• [Brief]:
Reproduce all of the data below without alteration; exclude every picture.

Generated figure question entries
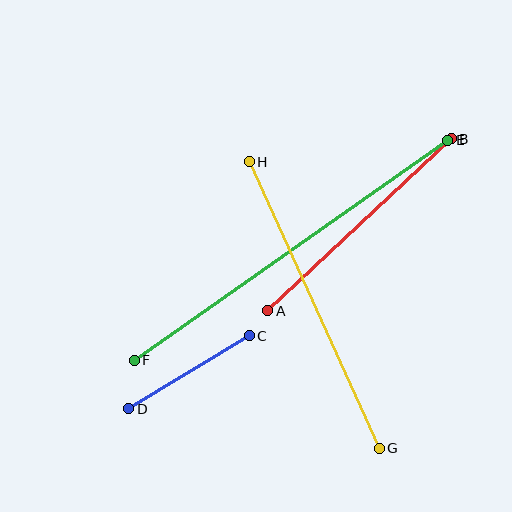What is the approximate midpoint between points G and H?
The midpoint is at approximately (314, 305) pixels.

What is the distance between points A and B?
The distance is approximately 252 pixels.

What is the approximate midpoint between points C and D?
The midpoint is at approximately (189, 372) pixels.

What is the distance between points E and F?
The distance is approximately 383 pixels.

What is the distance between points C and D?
The distance is approximately 141 pixels.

• [Response below]:
What is the approximate midpoint between points G and H?
The midpoint is at approximately (314, 305) pixels.

What is the distance between points A and B?
The distance is approximately 252 pixels.

What is the approximate midpoint between points C and D?
The midpoint is at approximately (189, 372) pixels.

What is the distance between points E and F?
The distance is approximately 383 pixels.

What is the distance between points C and D?
The distance is approximately 141 pixels.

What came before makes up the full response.